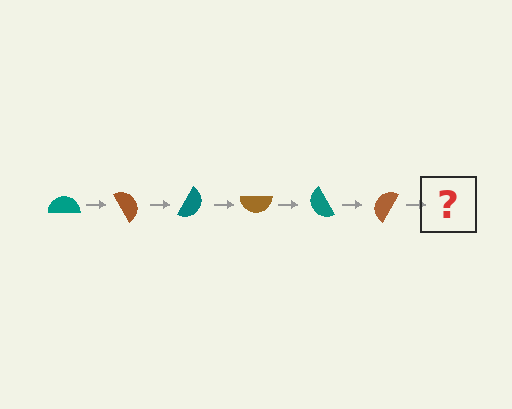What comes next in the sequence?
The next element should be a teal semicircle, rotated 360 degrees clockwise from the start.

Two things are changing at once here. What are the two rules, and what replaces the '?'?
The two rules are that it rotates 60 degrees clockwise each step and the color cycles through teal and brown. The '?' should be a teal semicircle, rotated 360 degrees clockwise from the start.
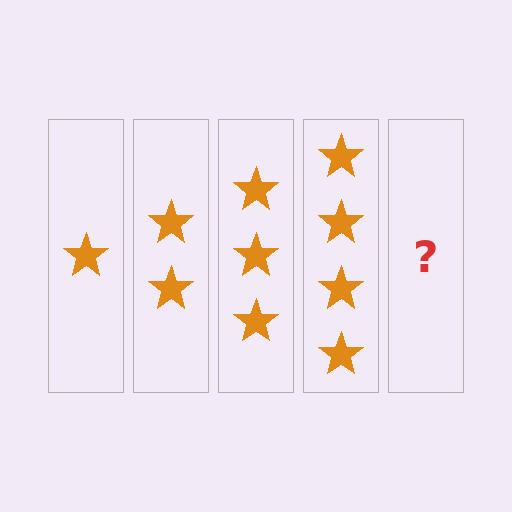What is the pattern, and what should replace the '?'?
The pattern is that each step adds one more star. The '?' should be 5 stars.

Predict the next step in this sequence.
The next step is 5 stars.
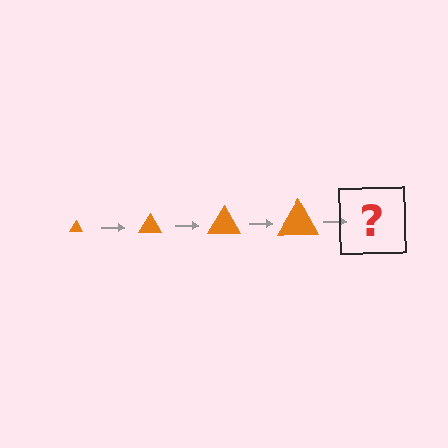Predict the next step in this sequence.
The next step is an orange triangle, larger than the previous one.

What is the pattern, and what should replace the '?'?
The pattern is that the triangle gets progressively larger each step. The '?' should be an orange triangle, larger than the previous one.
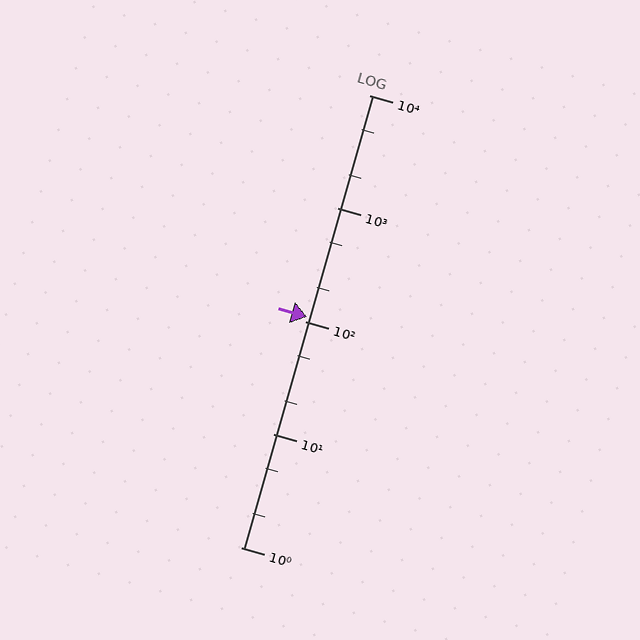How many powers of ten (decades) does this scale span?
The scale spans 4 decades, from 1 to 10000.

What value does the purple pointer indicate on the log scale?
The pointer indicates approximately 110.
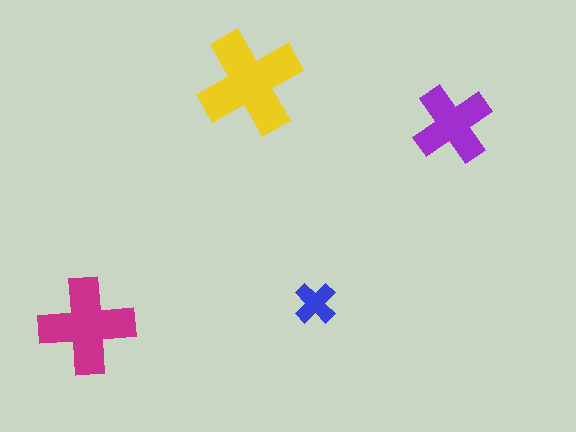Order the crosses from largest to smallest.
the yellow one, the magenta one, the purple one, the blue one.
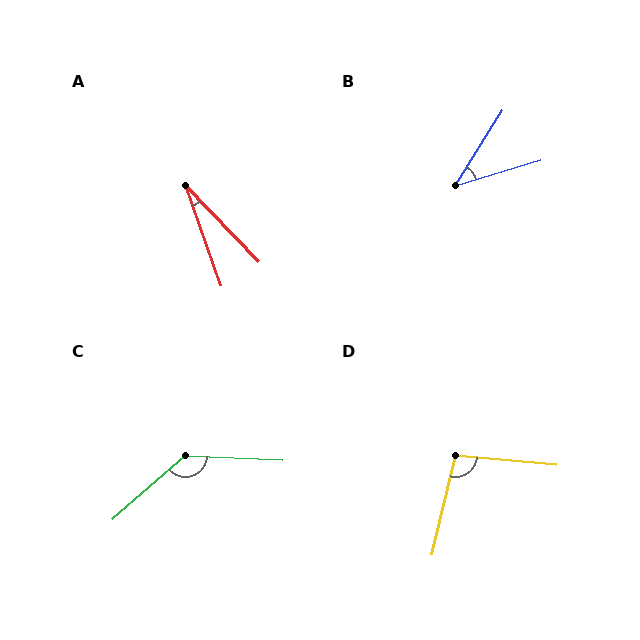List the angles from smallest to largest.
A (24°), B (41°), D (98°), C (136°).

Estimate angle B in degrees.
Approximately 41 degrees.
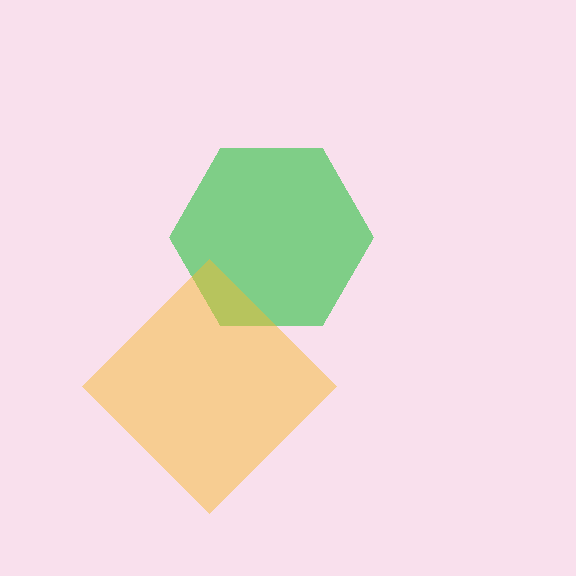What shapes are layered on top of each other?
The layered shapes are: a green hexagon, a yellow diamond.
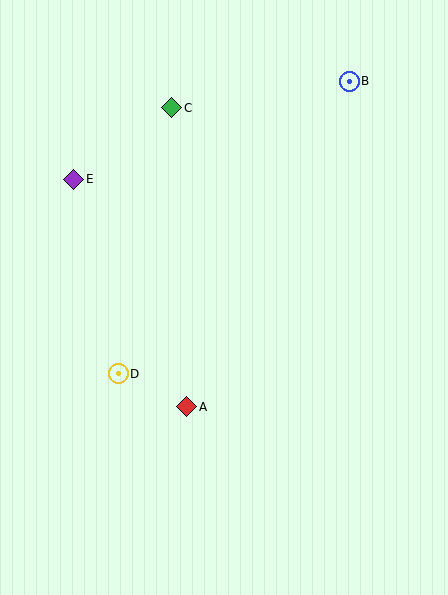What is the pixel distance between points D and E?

...

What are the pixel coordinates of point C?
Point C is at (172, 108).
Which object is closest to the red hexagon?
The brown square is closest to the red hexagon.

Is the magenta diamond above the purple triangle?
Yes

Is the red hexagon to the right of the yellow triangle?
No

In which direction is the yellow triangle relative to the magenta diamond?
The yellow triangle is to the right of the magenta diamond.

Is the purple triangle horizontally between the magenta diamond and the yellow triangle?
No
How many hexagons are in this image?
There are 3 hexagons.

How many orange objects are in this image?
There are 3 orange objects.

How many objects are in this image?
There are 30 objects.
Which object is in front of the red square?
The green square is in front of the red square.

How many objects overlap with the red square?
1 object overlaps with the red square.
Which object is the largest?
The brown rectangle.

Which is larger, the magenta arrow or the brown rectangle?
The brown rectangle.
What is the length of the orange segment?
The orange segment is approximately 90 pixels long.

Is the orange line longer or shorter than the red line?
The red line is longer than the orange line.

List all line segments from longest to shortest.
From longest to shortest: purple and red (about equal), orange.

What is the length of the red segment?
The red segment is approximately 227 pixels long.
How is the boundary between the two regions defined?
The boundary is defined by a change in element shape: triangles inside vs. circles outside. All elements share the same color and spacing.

* * *

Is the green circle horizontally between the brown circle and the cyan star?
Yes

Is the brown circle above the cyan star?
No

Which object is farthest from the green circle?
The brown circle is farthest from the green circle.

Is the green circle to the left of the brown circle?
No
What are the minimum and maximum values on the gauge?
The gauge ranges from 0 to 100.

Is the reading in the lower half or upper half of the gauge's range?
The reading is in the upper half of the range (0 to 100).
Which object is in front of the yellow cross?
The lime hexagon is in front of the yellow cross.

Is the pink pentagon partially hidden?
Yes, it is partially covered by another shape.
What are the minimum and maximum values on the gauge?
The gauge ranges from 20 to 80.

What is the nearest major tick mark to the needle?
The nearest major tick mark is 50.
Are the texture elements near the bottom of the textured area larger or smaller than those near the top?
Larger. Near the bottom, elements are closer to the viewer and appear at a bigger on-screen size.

Aim of the task ::
Start at the line containing "What comes next in the sequence?" and stop at the line containing "What is the pixel"; transcribe those lines exactly, skipping pictures.

Answer to this task ::
What comes next in the sequence?
The next element should be a teal semicircle, rotated 360 degrees clockwise from the start.

Two things are changing at once here. What are the two rules, and what replaces the '?'?
The two rules are that it rotates 60 degrees clockwise each step and the color cycles through teal and brown. The '?' should be a teal semicircle, rotated 360 degrees clockwise from the start.
What is the pattern, and what should replace the '?'?
The pattern is that each step adds one more star. The '?' should be 5 stars.

Predict the next step in this sequence.
The next step is 5 stars.
Predict the next step in this sequence.
The next step is an orange triangle, larger than the previous one.

What is the pattern, and what should replace the '?'?
The pattern is that the triangle gets progressively larger each step. The '?' should be an orange triangle, larger than the previous one.
How many powers of ten (decades) does this scale span?
The scale spans 4 decades, from 1 to 10000.

What value does the purple pointer indicate on the log scale?
The pointer indicates approximately 110.
Order the crosses from largest to smallest.
the yellow one, the magenta one, the purple one, the blue one.
List the angles from smallest to largest.
A (24°), B (41°), D (98°), C (136°).

Estimate angle B in degrees.
Approximately 41 degrees.
What shapes are layered on top of each other?
The layered shapes are: a green hexagon, a yellow diamond.
What is the pixel distance between points D and E?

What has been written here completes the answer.